[INFORMATION SUPPLIED]:

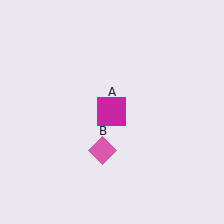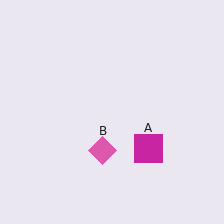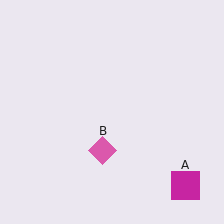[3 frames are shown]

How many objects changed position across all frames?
1 object changed position: magenta square (object A).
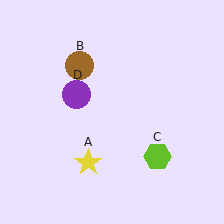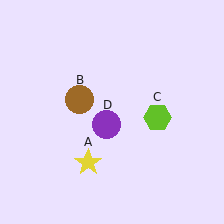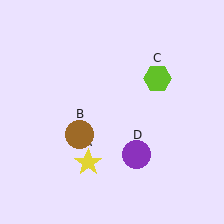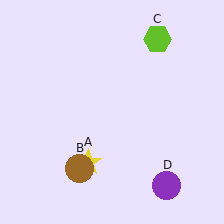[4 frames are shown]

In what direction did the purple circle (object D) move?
The purple circle (object D) moved down and to the right.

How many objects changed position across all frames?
3 objects changed position: brown circle (object B), lime hexagon (object C), purple circle (object D).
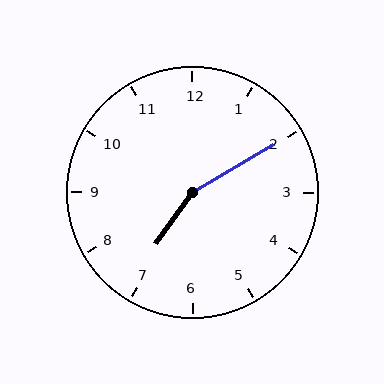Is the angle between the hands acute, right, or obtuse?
It is obtuse.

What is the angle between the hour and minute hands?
Approximately 155 degrees.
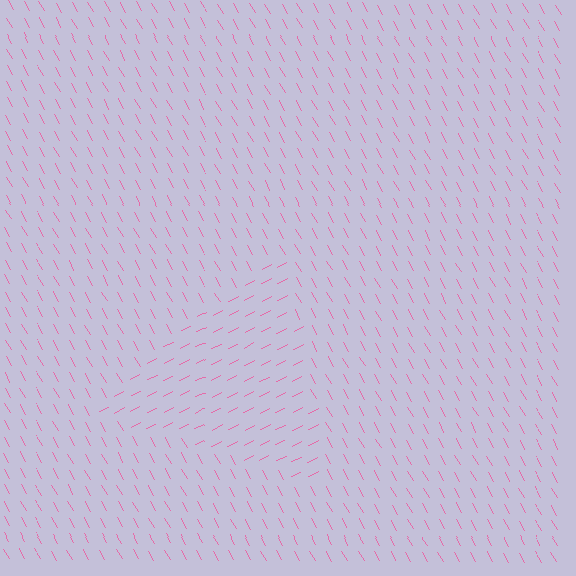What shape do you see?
I see a triangle.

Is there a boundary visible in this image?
Yes, there is a texture boundary formed by a change in line orientation.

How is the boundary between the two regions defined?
The boundary is defined purely by a change in line orientation (approximately 88 degrees difference). All lines are the same color and thickness.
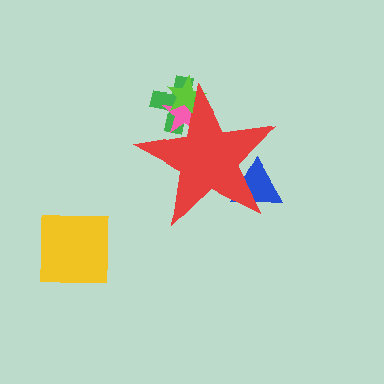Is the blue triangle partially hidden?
Yes, the blue triangle is partially hidden behind the red star.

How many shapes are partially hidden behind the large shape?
4 shapes are partially hidden.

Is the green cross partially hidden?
Yes, the green cross is partially hidden behind the red star.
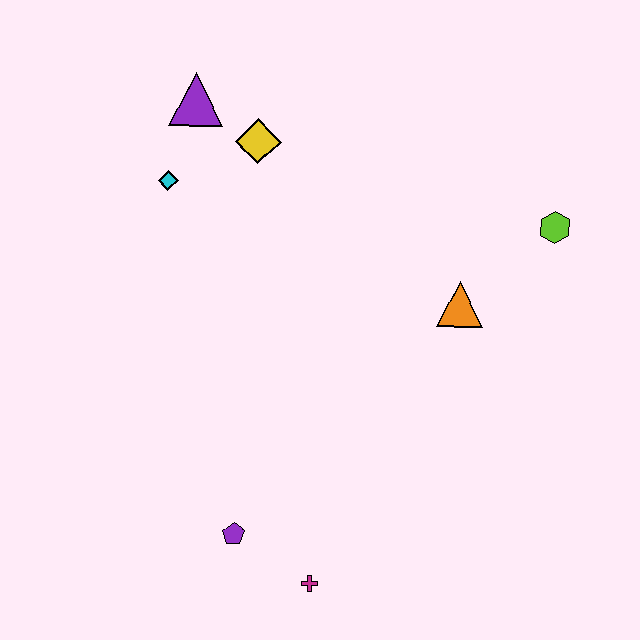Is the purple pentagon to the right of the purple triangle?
Yes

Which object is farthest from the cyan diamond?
The magenta cross is farthest from the cyan diamond.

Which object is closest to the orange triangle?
The lime hexagon is closest to the orange triangle.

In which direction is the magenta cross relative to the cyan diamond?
The magenta cross is below the cyan diamond.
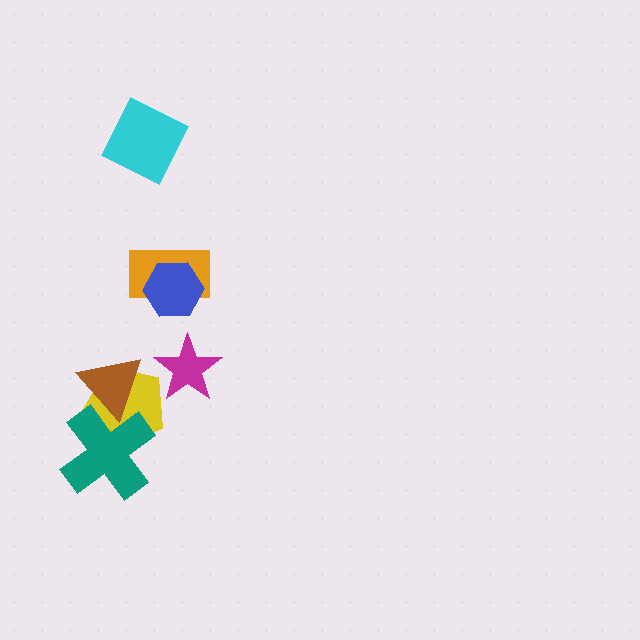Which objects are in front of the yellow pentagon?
2 objects cover part of the yellow pentagon: the brown triangle and the teal cross.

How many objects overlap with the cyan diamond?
0 objects overlap with the cyan diamond.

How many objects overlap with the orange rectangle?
1 object overlaps with the orange rectangle.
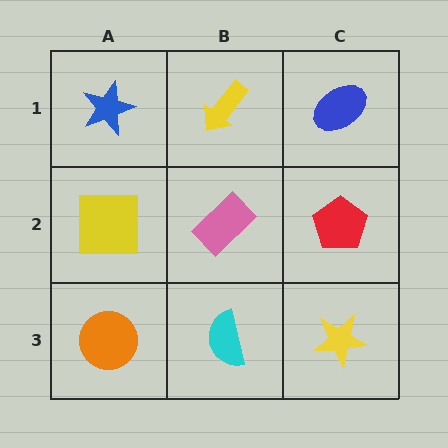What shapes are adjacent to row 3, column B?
A pink rectangle (row 2, column B), an orange circle (row 3, column A), a yellow star (row 3, column C).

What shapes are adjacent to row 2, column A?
A blue star (row 1, column A), an orange circle (row 3, column A), a pink rectangle (row 2, column B).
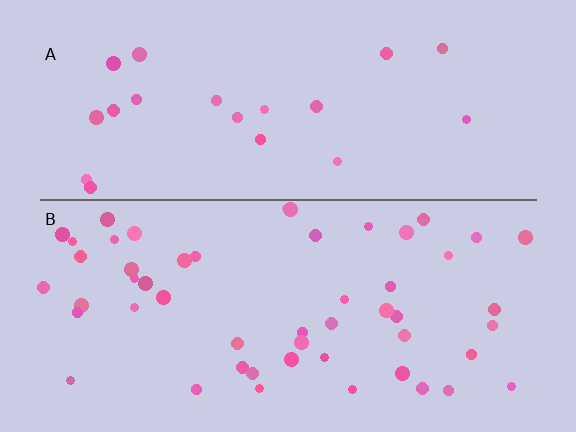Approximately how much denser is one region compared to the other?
Approximately 2.5× — region B over region A.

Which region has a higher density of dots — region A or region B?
B (the bottom).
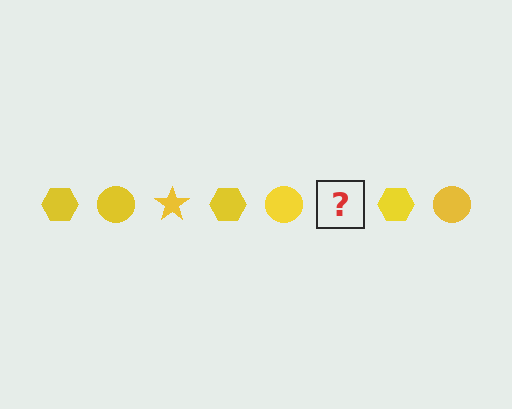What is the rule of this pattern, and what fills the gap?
The rule is that the pattern cycles through hexagon, circle, star shapes in yellow. The gap should be filled with a yellow star.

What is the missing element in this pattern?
The missing element is a yellow star.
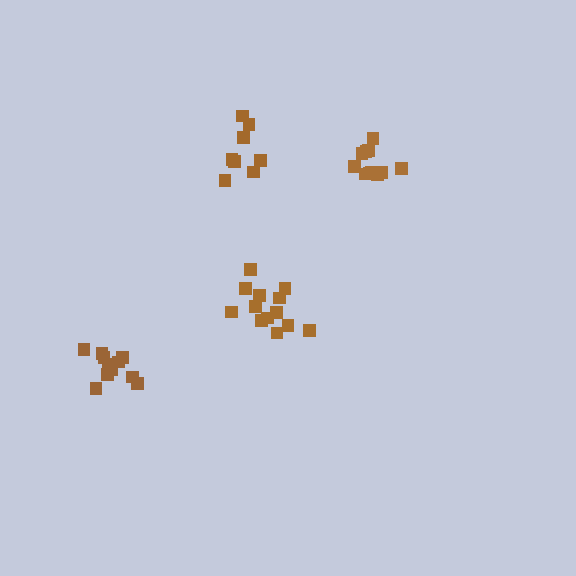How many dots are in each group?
Group 1: 8 dots, Group 2: 11 dots, Group 3: 13 dots, Group 4: 11 dots (43 total).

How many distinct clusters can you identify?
There are 4 distinct clusters.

[TASK]: Do not include the images; transcribe the rest of the listing exactly.

[FULL OUTPUT]:
[3 frames are shown]

How many objects changed position across all frames?
1 object changed position: magenta square (object A).
[4 frames are shown]

In what direction did the purple circle (object D) move?
The purple circle (object D) moved down and to the right.

How many objects changed position across all frames?
3 objects changed position: brown circle (object B), lime hexagon (object C), purple circle (object D).
Is the angle between the hands acute, right, or obtuse?
It is obtuse.

What is the angle between the hour and minute hands?
Approximately 155 degrees.
What shape do you see?
I see a triangle.

Is there a boundary visible in this image?
Yes, there is a texture boundary formed by a change in line orientation.

How is the boundary between the two regions defined?
The boundary is defined purely by a change in line orientation (approximately 88 degrees difference). All lines are the same color and thickness.
Is the blue triangle partially hidden?
Yes, the blue triangle is partially hidden behind the red star.

How many shapes are partially hidden behind the large shape?
4 shapes are partially hidden.

Is the green cross partially hidden?
Yes, the green cross is partially hidden behind the red star.
Is the purple pentagon to the right of the purple triangle?
Yes

Which object is farthest from the cyan diamond?
The magenta cross is farthest from the cyan diamond.

Which object is closest to the orange triangle?
The lime hexagon is closest to the orange triangle.

In which direction is the magenta cross relative to the cyan diamond?
The magenta cross is below the cyan diamond.
Which objects are in front of the yellow pentagon?
2 objects cover part of the yellow pentagon: the brown triangle and the teal cross.

How many objects overlap with the cyan diamond?
0 objects overlap with the cyan diamond.

How many objects overlap with the orange rectangle?
1 object overlaps with the orange rectangle.
What shapes are adjacent to row 3, column B?
A pink rectangle (row 2, column B), an orange circle (row 3, column A), a yellow star (row 3, column C).

What shapes are adjacent to row 2, column A?
A blue star (row 1, column A), an orange circle (row 3, column A), a pink rectangle (row 2, column B).
Approximately how much denser is one region compared to the other?
Approximately 2.5× — region B over region A.

Which region has a higher density of dots — region A or region B?
B (the bottom).
What is the rule of this pattern, and what fills the gap?
The rule is that the pattern cycles through hexagon, circle, star shapes in yellow. The gap should be filled with a yellow star.

What is the missing element in this pattern?
The missing element is a yellow star.
How many dots are in each group?
Group 1: 8 dots, Group 2: 11 dots, Group 3: 13 dots, Group 4: 11 dots (43 total).

How many distinct clusters can you identify?
There are 4 distinct clusters.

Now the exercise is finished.